Records shown

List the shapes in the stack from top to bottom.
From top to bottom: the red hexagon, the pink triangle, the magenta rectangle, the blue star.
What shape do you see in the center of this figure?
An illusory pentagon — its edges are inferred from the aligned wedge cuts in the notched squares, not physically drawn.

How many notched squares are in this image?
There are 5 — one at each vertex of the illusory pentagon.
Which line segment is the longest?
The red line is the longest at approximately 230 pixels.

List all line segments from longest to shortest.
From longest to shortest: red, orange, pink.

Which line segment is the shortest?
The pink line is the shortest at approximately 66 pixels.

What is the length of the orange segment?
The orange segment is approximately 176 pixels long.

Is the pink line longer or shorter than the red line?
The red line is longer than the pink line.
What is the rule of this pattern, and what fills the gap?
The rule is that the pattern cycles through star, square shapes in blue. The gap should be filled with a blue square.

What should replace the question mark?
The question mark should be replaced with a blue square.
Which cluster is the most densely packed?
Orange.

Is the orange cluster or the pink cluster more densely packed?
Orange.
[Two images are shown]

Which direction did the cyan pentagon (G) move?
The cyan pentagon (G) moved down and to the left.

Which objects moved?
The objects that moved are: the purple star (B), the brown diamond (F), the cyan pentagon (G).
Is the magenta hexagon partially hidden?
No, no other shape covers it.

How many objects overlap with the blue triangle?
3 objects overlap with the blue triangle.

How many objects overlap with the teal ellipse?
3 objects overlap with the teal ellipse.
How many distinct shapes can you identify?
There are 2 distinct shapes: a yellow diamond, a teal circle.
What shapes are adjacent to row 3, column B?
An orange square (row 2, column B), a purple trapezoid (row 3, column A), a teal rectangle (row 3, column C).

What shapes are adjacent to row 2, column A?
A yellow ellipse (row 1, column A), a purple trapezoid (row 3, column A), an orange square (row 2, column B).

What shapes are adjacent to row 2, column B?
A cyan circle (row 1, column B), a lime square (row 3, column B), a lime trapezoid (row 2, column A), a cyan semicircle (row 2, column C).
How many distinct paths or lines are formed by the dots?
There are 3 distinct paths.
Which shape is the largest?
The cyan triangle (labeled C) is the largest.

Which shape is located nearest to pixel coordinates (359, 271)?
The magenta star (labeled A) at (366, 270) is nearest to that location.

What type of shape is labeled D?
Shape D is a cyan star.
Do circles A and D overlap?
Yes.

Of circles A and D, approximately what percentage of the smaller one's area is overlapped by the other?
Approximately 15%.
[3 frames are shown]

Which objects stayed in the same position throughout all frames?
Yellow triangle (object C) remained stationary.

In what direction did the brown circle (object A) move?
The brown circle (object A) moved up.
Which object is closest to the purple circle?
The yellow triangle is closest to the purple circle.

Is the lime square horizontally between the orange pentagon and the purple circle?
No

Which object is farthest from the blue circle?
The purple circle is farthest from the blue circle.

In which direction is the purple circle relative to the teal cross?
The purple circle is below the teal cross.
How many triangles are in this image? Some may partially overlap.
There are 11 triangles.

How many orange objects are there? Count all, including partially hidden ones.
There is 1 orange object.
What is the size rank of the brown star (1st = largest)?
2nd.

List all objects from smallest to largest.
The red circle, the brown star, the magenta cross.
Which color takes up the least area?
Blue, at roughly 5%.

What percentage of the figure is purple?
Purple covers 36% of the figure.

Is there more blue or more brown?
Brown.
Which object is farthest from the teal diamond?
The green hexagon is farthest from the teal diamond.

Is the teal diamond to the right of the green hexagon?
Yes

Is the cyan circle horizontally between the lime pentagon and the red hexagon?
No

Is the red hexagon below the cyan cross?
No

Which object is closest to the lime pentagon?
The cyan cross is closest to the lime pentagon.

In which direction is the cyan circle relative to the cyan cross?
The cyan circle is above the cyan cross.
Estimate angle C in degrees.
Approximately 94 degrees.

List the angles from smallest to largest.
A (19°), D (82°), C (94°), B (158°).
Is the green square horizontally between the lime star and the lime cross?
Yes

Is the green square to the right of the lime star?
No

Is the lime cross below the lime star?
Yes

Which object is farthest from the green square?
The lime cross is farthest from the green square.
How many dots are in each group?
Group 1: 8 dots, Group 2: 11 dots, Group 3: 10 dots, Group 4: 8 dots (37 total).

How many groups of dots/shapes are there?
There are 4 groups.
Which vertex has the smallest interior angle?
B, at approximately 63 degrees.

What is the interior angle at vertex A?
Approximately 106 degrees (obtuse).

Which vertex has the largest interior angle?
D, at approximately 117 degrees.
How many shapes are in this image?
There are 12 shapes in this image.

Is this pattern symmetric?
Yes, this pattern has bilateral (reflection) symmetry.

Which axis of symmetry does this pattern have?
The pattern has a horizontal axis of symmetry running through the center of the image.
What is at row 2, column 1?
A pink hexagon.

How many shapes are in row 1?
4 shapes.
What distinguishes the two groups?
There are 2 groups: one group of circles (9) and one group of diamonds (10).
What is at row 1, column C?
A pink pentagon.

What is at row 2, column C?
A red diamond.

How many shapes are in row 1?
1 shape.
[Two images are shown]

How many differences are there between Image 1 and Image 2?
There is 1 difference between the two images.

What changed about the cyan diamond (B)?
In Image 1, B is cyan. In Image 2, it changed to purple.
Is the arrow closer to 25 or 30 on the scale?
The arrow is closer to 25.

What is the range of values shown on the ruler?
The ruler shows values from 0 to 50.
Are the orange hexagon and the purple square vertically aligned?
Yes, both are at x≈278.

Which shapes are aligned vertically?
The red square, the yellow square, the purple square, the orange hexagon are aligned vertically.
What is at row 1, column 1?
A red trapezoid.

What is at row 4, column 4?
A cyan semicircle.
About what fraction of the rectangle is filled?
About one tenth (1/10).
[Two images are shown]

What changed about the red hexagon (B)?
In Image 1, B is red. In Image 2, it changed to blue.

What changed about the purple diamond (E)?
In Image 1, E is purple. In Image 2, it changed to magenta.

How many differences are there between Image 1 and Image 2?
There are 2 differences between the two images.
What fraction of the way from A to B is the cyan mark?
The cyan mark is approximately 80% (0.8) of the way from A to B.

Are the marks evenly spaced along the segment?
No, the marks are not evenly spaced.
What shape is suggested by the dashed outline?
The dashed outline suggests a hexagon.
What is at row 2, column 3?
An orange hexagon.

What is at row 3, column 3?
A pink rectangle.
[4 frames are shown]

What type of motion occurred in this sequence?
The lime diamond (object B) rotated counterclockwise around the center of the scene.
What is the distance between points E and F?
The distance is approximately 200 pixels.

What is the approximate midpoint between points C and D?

What is needed
Each line above is to be repeated exactly.

Task answer
List the shapes in the stack from top to bottom.
From top to bottom: the red hexagon, the pink triangle, the magenta rectangle, the blue star.
What shape do you see in the center of this figure?
An illusory pentagon — its edges are inferred from the aligned wedge cuts in the notched squares, not physically drawn.

How many notched squares are in this image?
There are 5 — one at each vertex of the illusory pentagon.
Which line segment is the longest?
The red line is the longest at approximately 230 pixels.

List all line segments from longest to shortest.
From longest to shortest: red, orange, pink.

Which line segment is the shortest?
The pink line is the shortest at approximately 66 pixels.

What is the length of the orange segment?
The orange segment is approximately 176 pixels long.

Is the pink line longer or shorter than the red line?
The red line is longer than the pink line.
What is the rule of this pattern, and what fills the gap?
The rule is that the pattern cycles through star, square shapes in blue. The gap should be filled with a blue square.

What should replace the question mark?
The question mark should be replaced with a blue square.
Which cluster is the most densely packed?
Orange.

Is the orange cluster or the pink cluster more densely packed?
Orange.
[Two images are shown]

Which direction did the cyan pentagon (G) move?
The cyan pentagon (G) moved down and to the left.

Which objects moved?
The objects that moved are: the purple star (B), the brown diamond (F), the cyan pentagon (G).
Is the magenta hexagon partially hidden?
No, no other shape covers it.

How many objects overlap with the blue triangle?
3 objects overlap with the blue triangle.

How many objects overlap with the teal ellipse?
3 objects overlap with the teal ellipse.
How many distinct shapes can you identify?
There are 2 distinct shapes: a yellow diamond, a teal circle.
What shapes are adjacent to row 3, column B?
An orange square (row 2, column B), a purple trapezoid (row 3, column A), a teal rectangle (row 3, column C).

What shapes are adjacent to row 2, column A?
A yellow ellipse (row 1, column A), a purple trapezoid (row 3, column A), an orange square (row 2, column B).

What shapes are adjacent to row 2, column B?
A cyan circle (row 1, column B), a lime square (row 3, column B), a lime trapezoid (row 2, column A), a cyan semicircle (row 2, column C).
How many distinct paths or lines are formed by the dots?
There are 3 distinct paths.
Which shape is the largest?
The cyan triangle (labeled C) is the largest.

Which shape is located nearest to pixel coordinates (359, 271)?
The magenta star (labeled A) at (366, 270) is nearest to that location.

What type of shape is labeled D?
Shape D is a cyan star.
Do circles A and D overlap?
Yes.

Of circles A and D, approximately what percentage of the smaller one's area is overlapped by the other?
Approximately 15%.
[3 frames are shown]

Which objects stayed in the same position throughout all frames?
Yellow triangle (object C) remained stationary.

In what direction did the brown circle (object A) move?
The brown circle (object A) moved up.
Which object is closest to the purple circle?
The yellow triangle is closest to the purple circle.

Is the lime square horizontally between the orange pentagon and the purple circle?
No

Which object is farthest from the blue circle?
The purple circle is farthest from the blue circle.

In which direction is the purple circle relative to the teal cross?
The purple circle is below the teal cross.
How many triangles are in this image? Some may partially overlap.
There are 11 triangles.

How many orange objects are there? Count all, including partially hidden ones.
There is 1 orange object.
What is the size rank of the brown star (1st = largest)?
2nd.

List all objects from smallest to largest.
The red circle, the brown star, the magenta cross.
Which color takes up the least area?
Blue, at roughly 5%.

What percentage of the figure is purple?
Purple covers 36% of the figure.

Is there more blue or more brown?
Brown.
Which object is farthest from the teal diamond?
The green hexagon is farthest from the teal diamond.

Is the teal diamond to the right of the green hexagon?
Yes

Is the cyan circle horizontally between the lime pentagon and the red hexagon?
No

Is the red hexagon below the cyan cross?
No

Which object is closest to the lime pentagon?
The cyan cross is closest to the lime pentagon.

In which direction is the cyan circle relative to the cyan cross?
The cyan circle is above the cyan cross.
Estimate angle C in degrees.
Approximately 94 degrees.

List the angles from smallest to largest.
A (19°), D (82°), C (94°), B (158°).
Is the green square horizontally between the lime star and the lime cross?
Yes

Is the green square to the right of the lime star?
No

Is the lime cross below the lime star?
Yes

Which object is farthest from the green square?
The lime cross is farthest from the green square.
How many dots are in each group?
Group 1: 8 dots, Group 2: 11 dots, Group 3: 10 dots, Group 4: 8 dots (37 total).

How many groups of dots/shapes are there?
There are 4 groups.
Which vertex has the smallest interior angle?
B, at approximately 63 degrees.

What is the interior angle at vertex A?
Approximately 106 degrees (obtuse).

Which vertex has the largest interior angle?
D, at approximately 117 degrees.
How many shapes are in this image?
There are 12 shapes in this image.

Is this pattern symmetric?
Yes, this pattern has bilateral (reflection) symmetry.

Which axis of symmetry does this pattern have?
The pattern has a horizontal axis of symmetry running through the center of the image.
What is at row 2, column 1?
A pink hexagon.

How many shapes are in row 1?
4 shapes.
What distinguishes the two groups?
There are 2 groups: one group of circles (9) and one group of diamonds (10).
What is at row 1, column C?
A pink pentagon.

What is at row 2, column C?
A red diamond.

How many shapes are in row 1?
1 shape.
[Two images are shown]

How many differences are there between Image 1 and Image 2?
There is 1 difference between the two images.

What changed about the cyan diamond (B)?
In Image 1, B is cyan. In Image 2, it changed to purple.
Is the arrow closer to 25 or 30 on the scale?
The arrow is closer to 25.

What is the range of values shown on the ruler?
The ruler shows values from 0 to 50.
Are the orange hexagon and the purple square vertically aligned?
Yes, both are at x≈278.

Which shapes are aligned vertically?
The red square, the yellow square, the purple square, the orange hexagon are aligned vertically.
What is at row 1, column 1?
A red trapezoid.

What is at row 4, column 4?
A cyan semicircle.
About what fraction of the rectangle is filled?
About one tenth (1/10).
[Two images are shown]

What changed about the red hexagon (B)?
In Image 1, B is red. In Image 2, it changed to blue.

What changed about the purple diamond (E)?
In Image 1, E is purple. In Image 2, it changed to magenta.

How many differences are there between Image 1 and Image 2?
There are 2 differences between the two images.
What fraction of the way from A to B is the cyan mark?
The cyan mark is approximately 80% (0.8) of the way from A to B.

Are the marks evenly spaced along the segment?
No, the marks are not evenly spaced.
What shape is suggested by the dashed outline?
The dashed outline suggests a hexagon.
What is at row 2, column 3?
An orange hexagon.

What is at row 3, column 3?
A pink rectangle.
[4 frames are shown]

What type of motion occurred in this sequence?
The lime diamond (object B) rotated counterclockwise around the center of the scene.
What is the distance between points E and F?
The distance is approximately 200 pixels.

What is the approximate midpoint between points C and D?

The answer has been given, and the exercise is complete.